■ **GIVEN PROBLEM**
Using the listing below, retype only the lines from the line with "Which vertex has the smallest interior angle?" through the end, both ends included, and exclude the pictures.

----- DATA SECTION

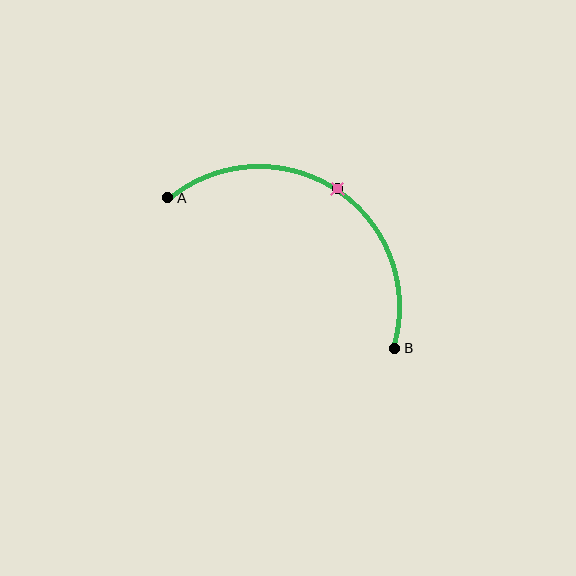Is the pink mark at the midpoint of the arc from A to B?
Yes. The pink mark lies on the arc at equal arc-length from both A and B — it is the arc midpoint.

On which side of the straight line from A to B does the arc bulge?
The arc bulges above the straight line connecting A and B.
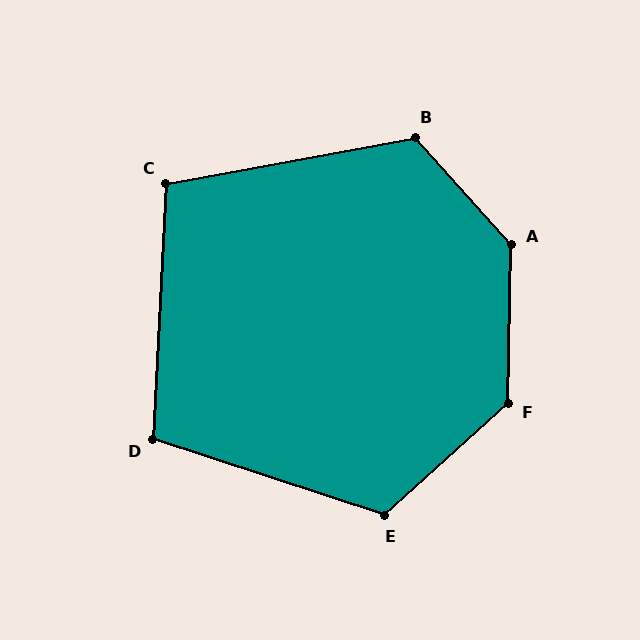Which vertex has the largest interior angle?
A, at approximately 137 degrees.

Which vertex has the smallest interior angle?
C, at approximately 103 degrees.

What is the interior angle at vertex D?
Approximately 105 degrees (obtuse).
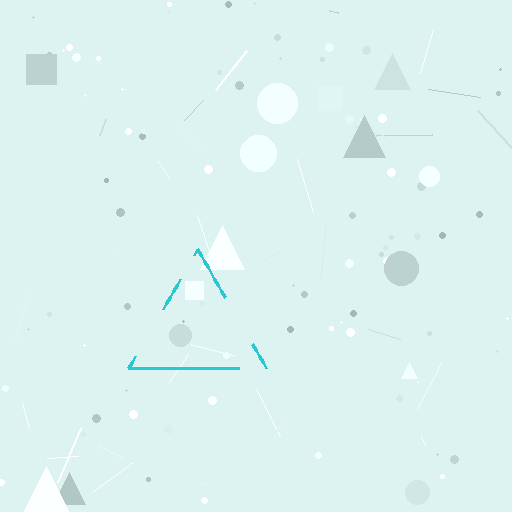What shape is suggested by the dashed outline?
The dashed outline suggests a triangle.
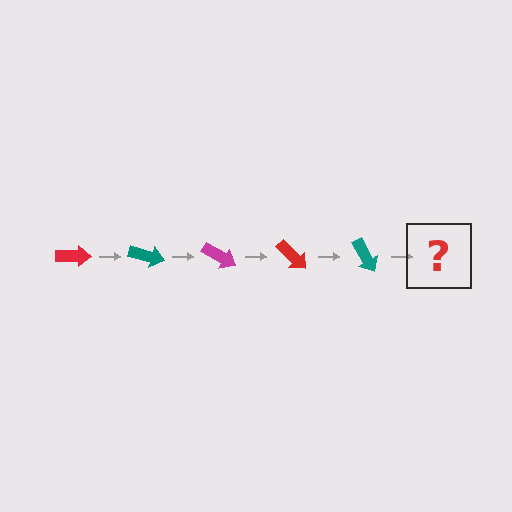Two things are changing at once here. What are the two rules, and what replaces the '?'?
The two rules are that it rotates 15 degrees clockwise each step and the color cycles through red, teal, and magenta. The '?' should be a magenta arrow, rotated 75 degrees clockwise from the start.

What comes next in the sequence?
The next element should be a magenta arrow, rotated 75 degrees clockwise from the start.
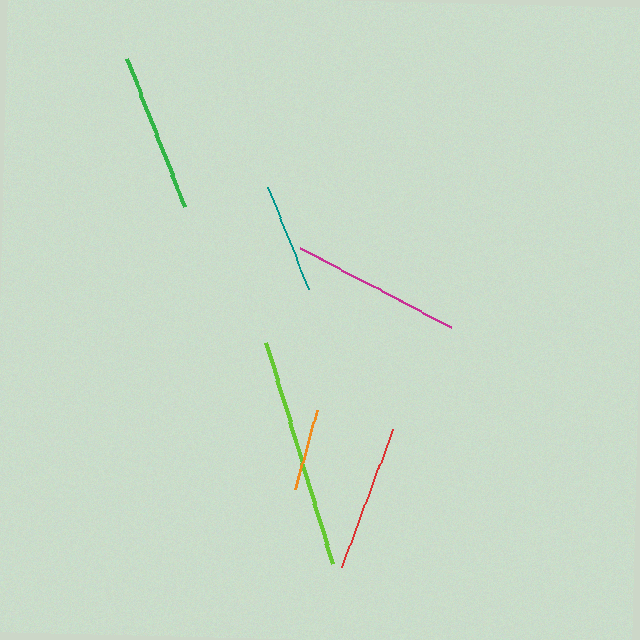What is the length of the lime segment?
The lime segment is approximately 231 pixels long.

----------

■ **OUTPUT OF THE EXERCISE**
Which vertex has the smallest interior angle?
C, at approximately 103 degrees.

What is the interior angle at vertex D?
Approximately 105 degrees (obtuse).
What shape is suggested by the dashed outline?
The dashed outline suggests a triangle.
Two things are changing at once here. What are the two rules, and what replaces the '?'?
The two rules are that it rotates 15 degrees clockwise each step and the color cycles through red, teal, and magenta. The '?' should be a magenta arrow, rotated 75 degrees clockwise from the start.

What comes next in the sequence?
The next element should be a magenta arrow, rotated 75 degrees clockwise from the start.
What is the length of the lime segment?
The lime segment is approximately 231 pixels long.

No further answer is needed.